__Job__:
Output every entry exactly as written, but omit the pictures.

Raw records:
##############################
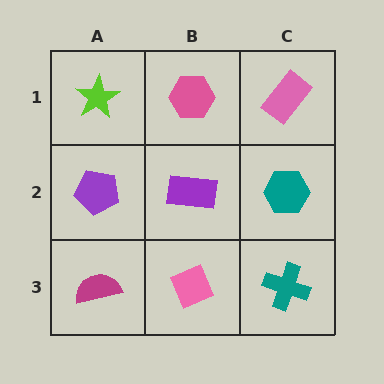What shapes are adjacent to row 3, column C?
A teal hexagon (row 2, column C), a pink diamond (row 3, column B).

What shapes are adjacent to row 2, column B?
A pink hexagon (row 1, column B), a pink diamond (row 3, column B), a purple pentagon (row 2, column A), a teal hexagon (row 2, column C).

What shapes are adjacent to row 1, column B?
A purple rectangle (row 2, column B), a lime star (row 1, column A), a pink rectangle (row 1, column C).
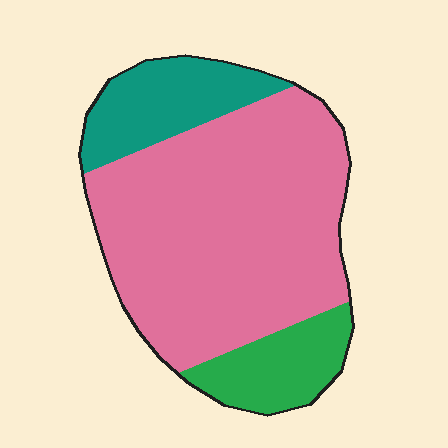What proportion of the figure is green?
Green takes up about one eighth (1/8) of the figure.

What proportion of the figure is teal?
Teal covers 17% of the figure.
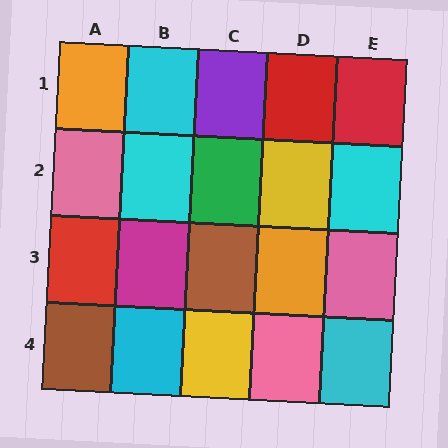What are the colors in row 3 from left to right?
Red, magenta, brown, orange, pink.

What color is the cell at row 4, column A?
Brown.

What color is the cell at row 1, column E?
Red.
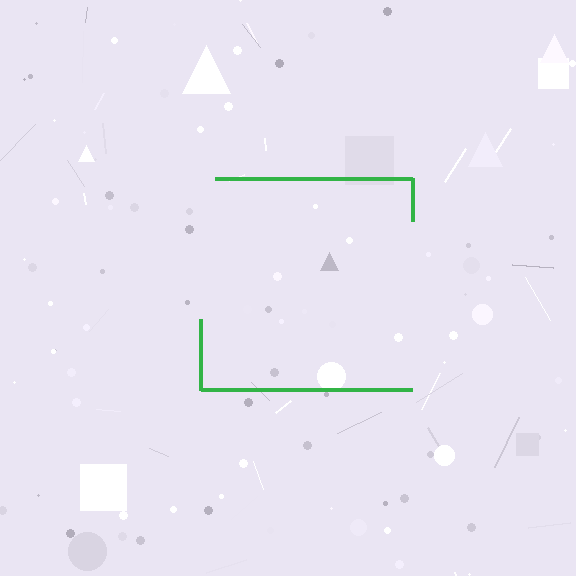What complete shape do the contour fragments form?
The contour fragments form a square.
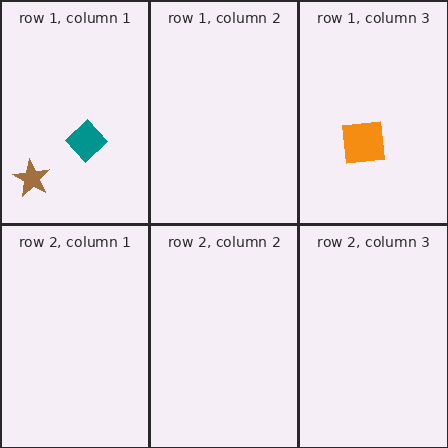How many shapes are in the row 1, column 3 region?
1.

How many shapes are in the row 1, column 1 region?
2.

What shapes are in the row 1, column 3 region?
The orange square.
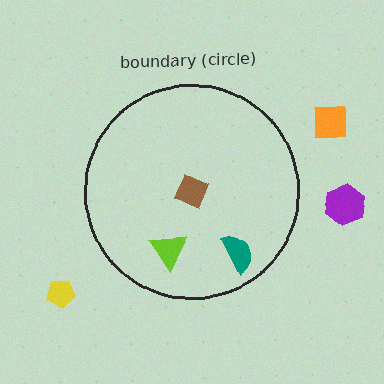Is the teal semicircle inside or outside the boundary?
Inside.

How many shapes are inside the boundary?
3 inside, 3 outside.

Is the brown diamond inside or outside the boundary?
Inside.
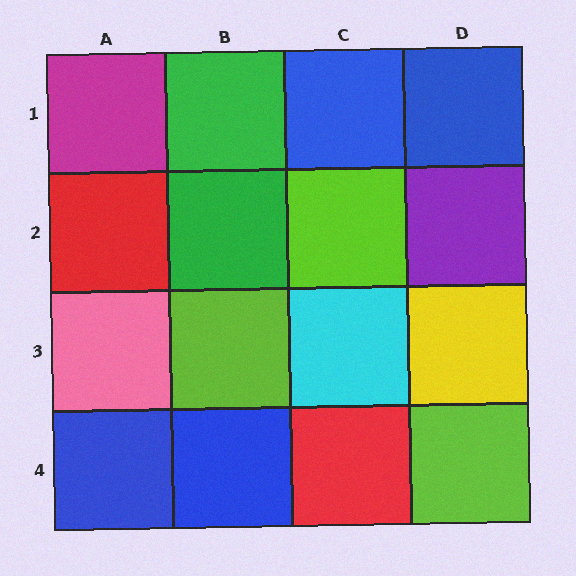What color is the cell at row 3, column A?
Pink.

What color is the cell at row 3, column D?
Yellow.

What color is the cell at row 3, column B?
Lime.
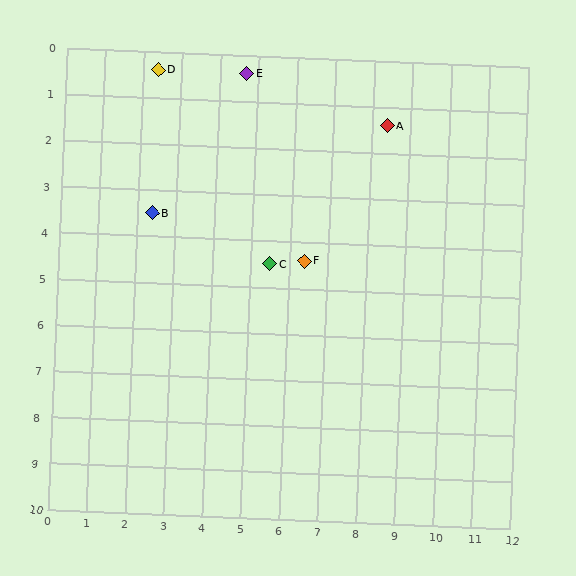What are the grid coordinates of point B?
Point B is at approximately (2.4, 3.5).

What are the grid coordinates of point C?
Point C is at approximately (5.5, 4.5).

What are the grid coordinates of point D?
Point D is at approximately (2.4, 0.4).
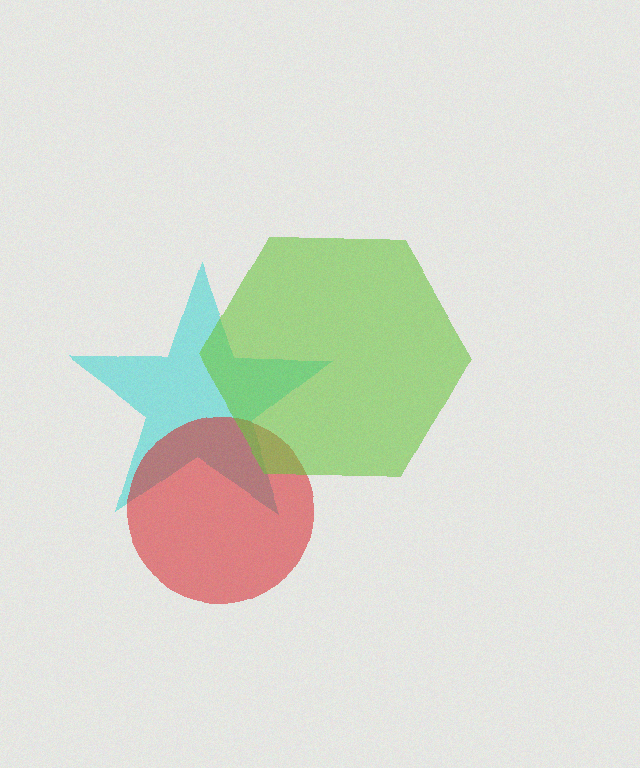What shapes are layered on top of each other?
The layered shapes are: a cyan star, a red circle, a lime hexagon.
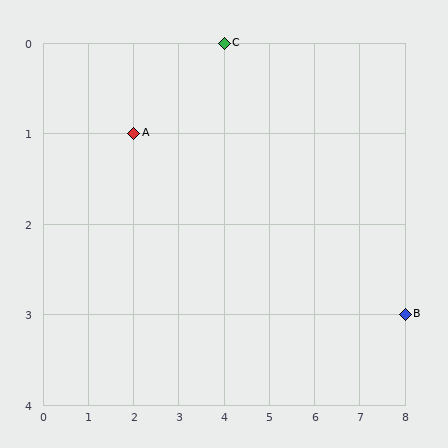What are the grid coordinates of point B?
Point B is at grid coordinates (8, 3).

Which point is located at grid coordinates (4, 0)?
Point C is at (4, 0).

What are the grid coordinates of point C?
Point C is at grid coordinates (4, 0).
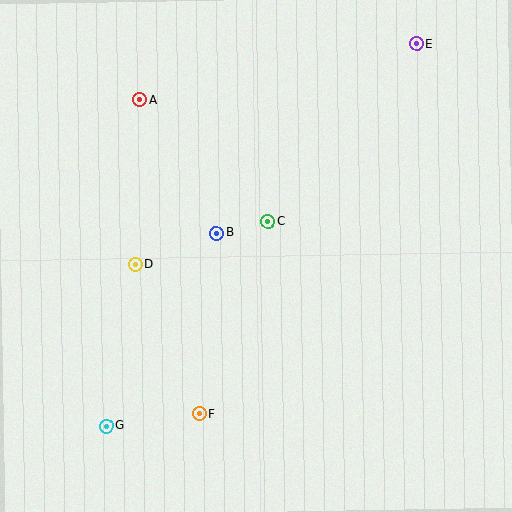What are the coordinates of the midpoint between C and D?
The midpoint between C and D is at (202, 243).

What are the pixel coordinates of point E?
Point E is at (417, 44).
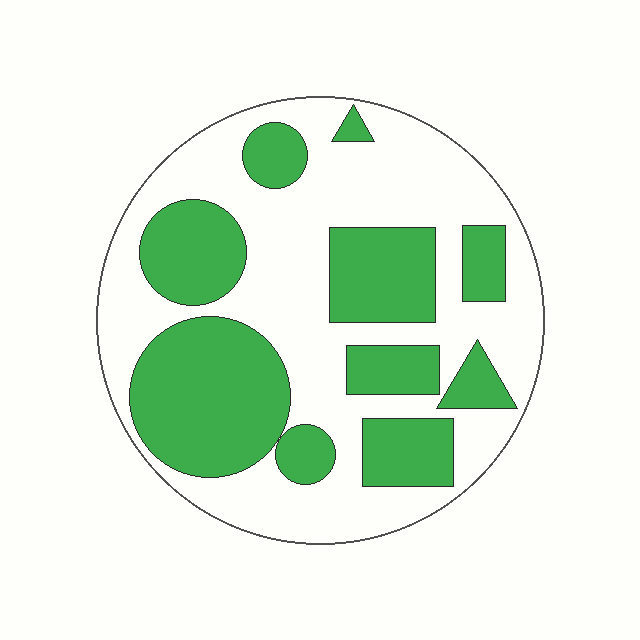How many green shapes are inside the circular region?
10.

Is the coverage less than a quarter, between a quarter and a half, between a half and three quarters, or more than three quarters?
Between a quarter and a half.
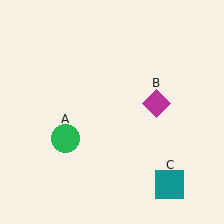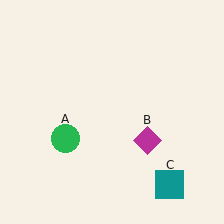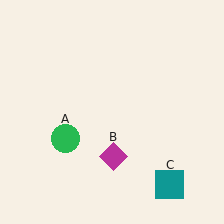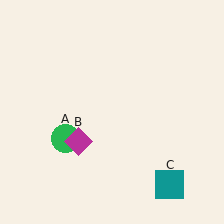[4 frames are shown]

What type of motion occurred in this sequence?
The magenta diamond (object B) rotated clockwise around the center of the scene.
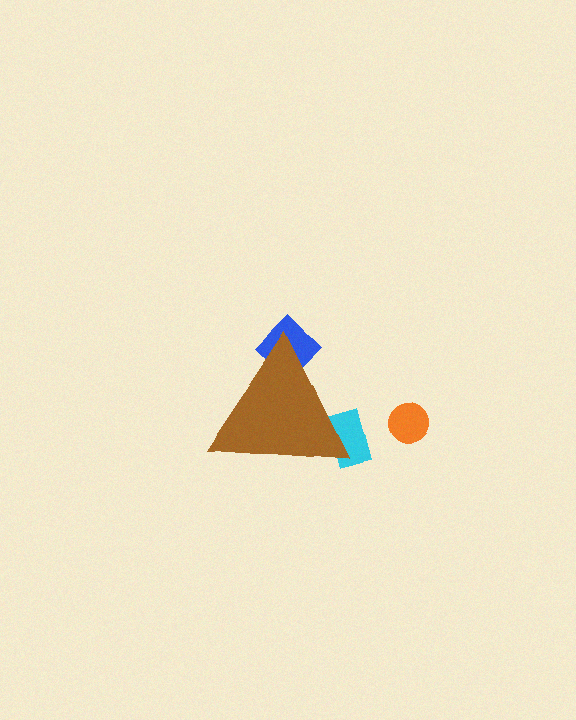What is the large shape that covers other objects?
A brown triangle.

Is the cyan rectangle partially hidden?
Yes, the cyan rectangle is partially hidden behind the brown triangle.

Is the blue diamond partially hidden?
Yes, the blue diamond is partially hidden behind the brown triangle.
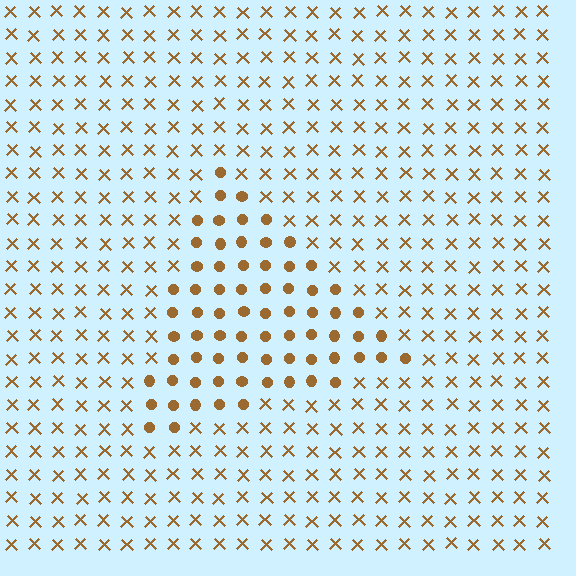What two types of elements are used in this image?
The image uses circles inside the triangle region and X marks outside it.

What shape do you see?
I see a triangle.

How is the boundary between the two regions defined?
The boundary is defined by a change in element shape: circles inside vs. X marks outside. All elements share the same color and spacing.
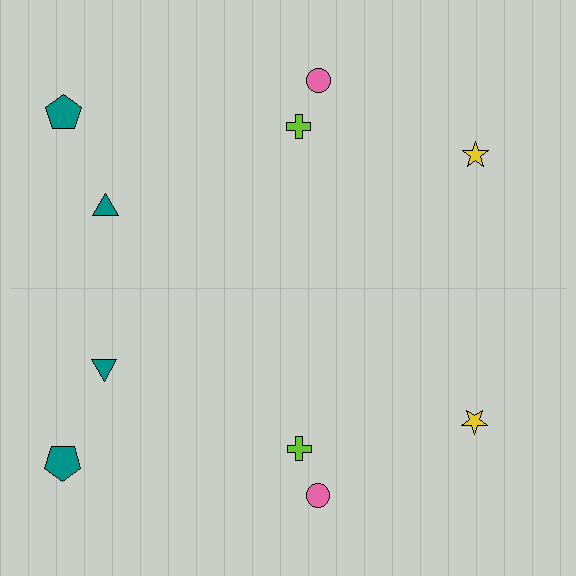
##############################
__Expected answer__:
What shapes are adjacent to row 3, column C?
A teal hexagon (row 2, column C), a pink diamond (row 3, column B).

What shapes are adjacent to row 2, column B?
A pink hexagon (row 1, column B), a pink diamond (row 3, column B), a purple pentagon (row 2, column A), a teal hexagon (row 2, column C).

What shapes are adjacent to row 1, column B?
A purple rectangle (row 2, column B), a lime star (row 1, column A), a pink rectangle (row 1, column C).
What proportion of the figure is green?
Green takes up about one eighth (1/8) of the figure.

What proportion of the figure is teal?
Teal covers 17% of the figure.
What are the colors in row 3 from left to right?
Red, magenta, brown, orange, pink.

What color is the cell at row 4, column A?
Brown.

What color is the cell at row 1, column E?
Red.
What complete shape do the contour fragments form?
The contour fragments form a square.
How many shapes are in the row 1, column 3 region?
1.

How many shapes are in the row 1, column 1 region?
2.

What shapes are in the row 1, column 3 region?
The orange square.
Is the teal semicircle inside or outside the boundary?
Inside.

How many shapes are inside the boundary?
3 inside, 3 outside.

Is the brown diamond inside or outside the boundary?
Inside.
What color is the cell at row 3, column A?
Pink.

What color is the cell at row 3, column D?
Yellow.

What color is the cell at row 3, column B?
Lime.
What are the grid coordinates of point B?
Point B is at approximately (2.4, 3.5).

What are the grid coordinates of point C?
Point C is at approximately (5.5, 4.5).

What are the grid coordinates of point D?
Point D is at approximately (2.4, 0.4).
What shapes are layered on top of each other?
The layered shapes are: a cyan star, a red circle, a lime hexagon.
What are the grid coordinates of point B?
Point B is at grid coordinates (8, 3).

Which point is located at grid coordinates (4, 0)?
Point C is at (4, 0).

What are the grid coordinates of point C?
Point C is at grid coordinates (4, 0).
What are the coordinates of the midpoint between C and D?
The midpoint between C and D is at (202, 243).

What are the pixel coordinates of point E?
Point E is at (417, 44).
How many green shapes are inside the circular region?
10.

Is the coverage less than a quarter, between a quarter and a half, between a half and three quarters, or more than three quarters?
Between a quarter and a half.
[4 frames are shown]

What type of motion occurred in this sequence?
The magenta diamond (object B) rotated clockwise around the center of the scene.
What is the large shape that covers other objects?
A brown triangle.

Is the cyan rectangle partially hidden?
Yes, the cyan rectangle is partially hidden behind the brown triangle.

Is the blue diamond partially hidden?
Yes, the blue diamond is partially hidden behind the brown triangle.
What two types of elements are used in this image?
The image uses circles inside the triangle region and X marks outside it.

What shape do you see?
I see a triangle.

How is the boundary between the two regions defined?
The boundary is defined by a change in element shape: circles inside vs. X marks outside. All elements share the same color and spacing.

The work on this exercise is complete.